TASK
Can you output, word for word, the lines between the one holding "[Two images are shown]" and the one holding "What happened to the yellow star (A)?", inclusive, leaving out any pictures?

PROVIDED RECORDS
━━━━━━
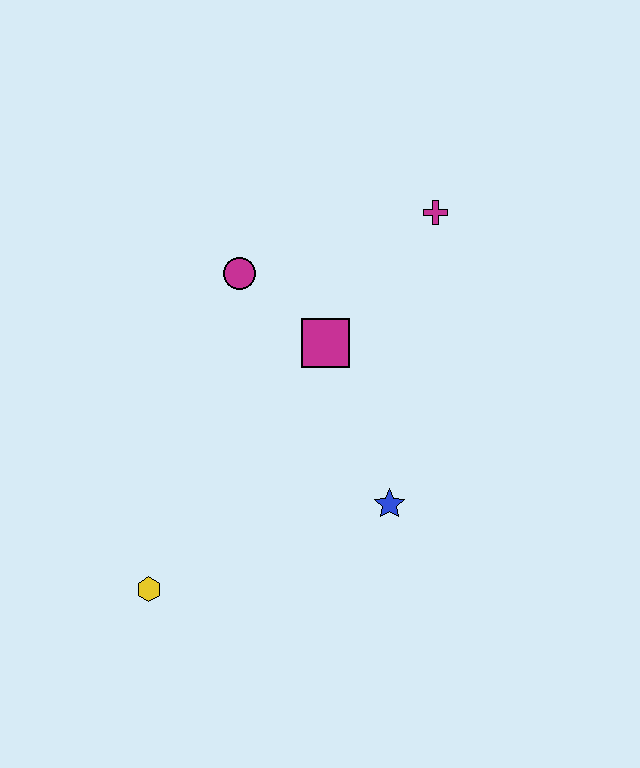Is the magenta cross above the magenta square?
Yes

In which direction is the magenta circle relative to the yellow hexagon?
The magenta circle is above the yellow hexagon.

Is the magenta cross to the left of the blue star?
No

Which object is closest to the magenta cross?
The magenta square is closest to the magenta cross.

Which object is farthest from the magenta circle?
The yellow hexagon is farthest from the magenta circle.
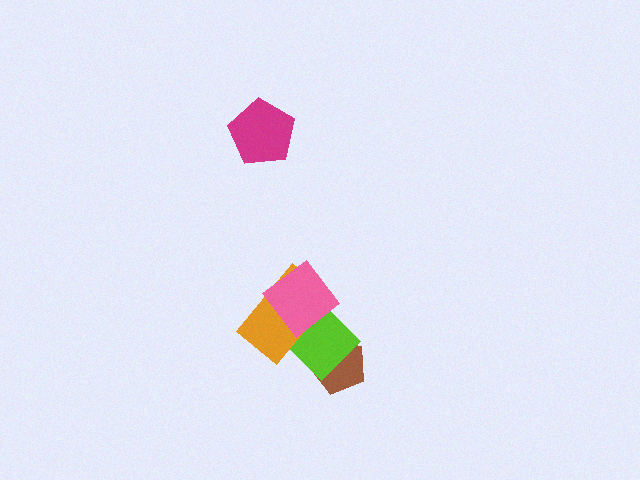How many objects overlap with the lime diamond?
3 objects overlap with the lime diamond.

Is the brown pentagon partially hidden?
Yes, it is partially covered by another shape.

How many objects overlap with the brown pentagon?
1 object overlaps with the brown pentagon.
━━━━━━
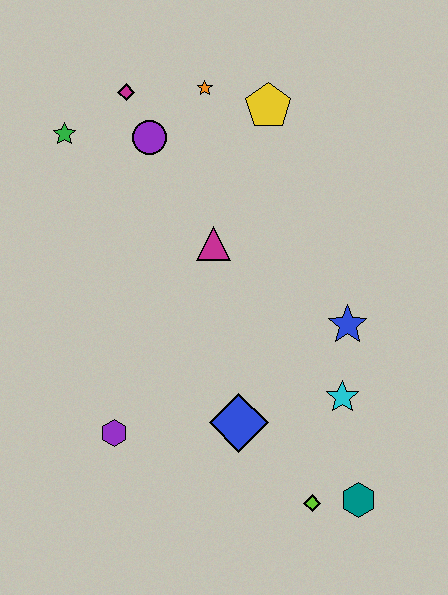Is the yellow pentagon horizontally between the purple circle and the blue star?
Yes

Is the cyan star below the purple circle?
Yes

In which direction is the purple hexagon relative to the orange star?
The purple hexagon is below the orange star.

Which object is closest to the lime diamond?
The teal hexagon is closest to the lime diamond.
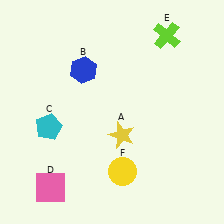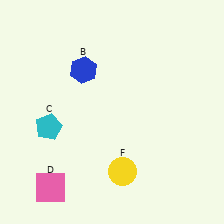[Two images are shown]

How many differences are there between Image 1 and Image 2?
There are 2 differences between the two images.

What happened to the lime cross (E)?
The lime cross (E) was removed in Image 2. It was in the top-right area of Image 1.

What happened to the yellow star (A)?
━━━━━━
FINISHED EXERCISE
[Two images are shown]

How many differences are there between Image 1 and Image 2?
There are 2 differences between the two images.

What happened to the lime cross (E)?
The lime cross (E) was removed in Image 2. It was in the top-right area of Image 1.

What happened to the yellow star (A)?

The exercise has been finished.